▶ _PROBLEM REQUIREMENTS_: Only one portion of the data is to be written out: from the line bearing "Is the magenta" through the line bearing "[4 frames are shown]". Write it exactly as it appears.

▶ _EXTRACTED DATA_:

↓↓↓

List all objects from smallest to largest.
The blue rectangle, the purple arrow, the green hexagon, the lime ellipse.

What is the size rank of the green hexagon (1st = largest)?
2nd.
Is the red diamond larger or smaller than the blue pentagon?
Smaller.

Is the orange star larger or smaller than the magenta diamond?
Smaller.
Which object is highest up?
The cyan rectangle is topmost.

↑↑↑
↓↓↓

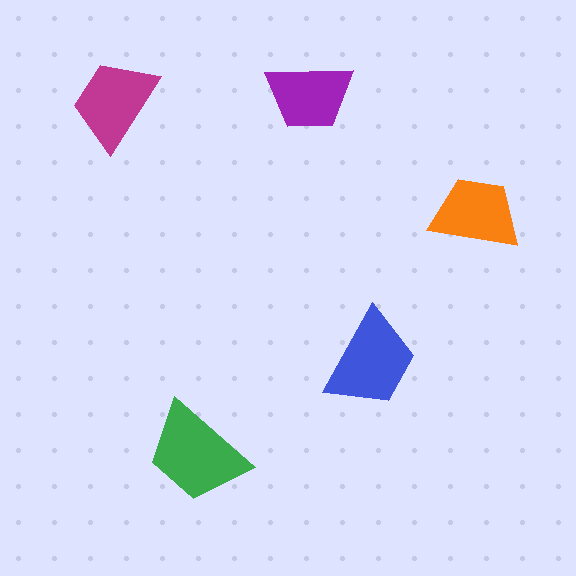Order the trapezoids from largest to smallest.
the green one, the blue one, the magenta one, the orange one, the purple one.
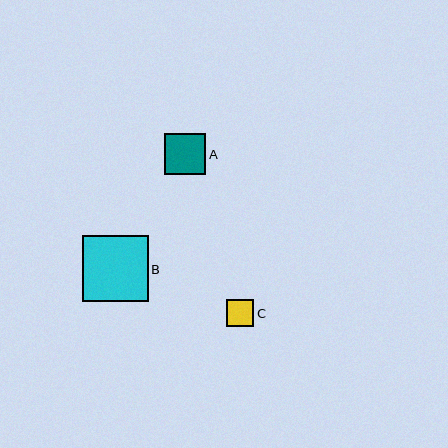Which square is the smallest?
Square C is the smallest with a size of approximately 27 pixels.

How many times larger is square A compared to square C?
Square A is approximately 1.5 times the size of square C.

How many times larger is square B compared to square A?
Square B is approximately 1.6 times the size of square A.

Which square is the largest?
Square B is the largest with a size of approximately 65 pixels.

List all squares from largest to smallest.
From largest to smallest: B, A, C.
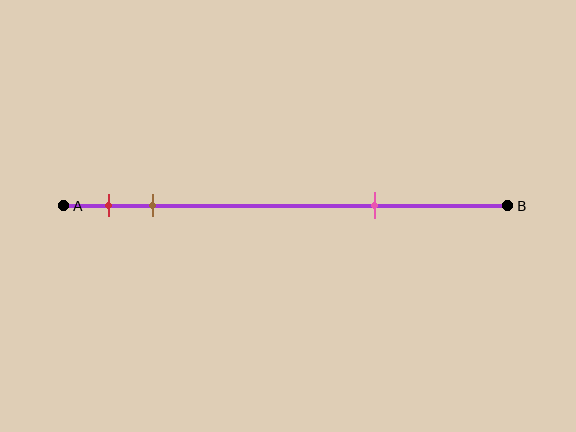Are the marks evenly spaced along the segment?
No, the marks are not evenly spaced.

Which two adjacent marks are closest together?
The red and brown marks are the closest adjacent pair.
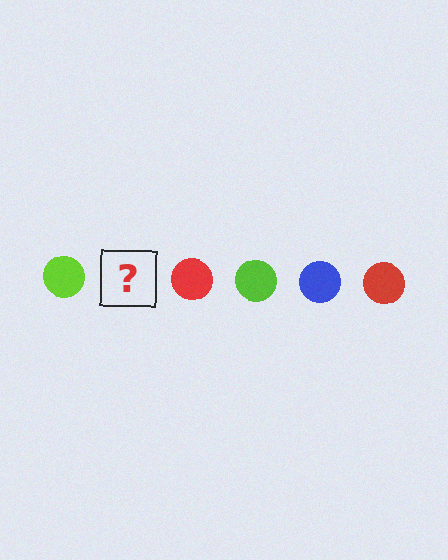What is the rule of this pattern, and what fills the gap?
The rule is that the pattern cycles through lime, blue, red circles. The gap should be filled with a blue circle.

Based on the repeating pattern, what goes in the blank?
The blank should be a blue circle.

↑↑↑
↓↓↓

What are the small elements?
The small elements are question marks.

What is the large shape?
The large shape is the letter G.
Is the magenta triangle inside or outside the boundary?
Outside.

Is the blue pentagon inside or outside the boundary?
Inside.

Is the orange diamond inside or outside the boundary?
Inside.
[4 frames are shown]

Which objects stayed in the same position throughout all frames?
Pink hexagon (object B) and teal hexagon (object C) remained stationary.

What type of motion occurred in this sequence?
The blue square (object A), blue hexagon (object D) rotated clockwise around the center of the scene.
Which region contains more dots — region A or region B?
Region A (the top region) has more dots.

↑↑↑

▶ _ANSWER_:
Is the magenta triangle inside or outside the boundary?
Outside.

Is the blue pentagon inside or outside the boundary?
Inside.

Is the orange diamond inside or outside the boundary?
Inside.
[4 frames are shown]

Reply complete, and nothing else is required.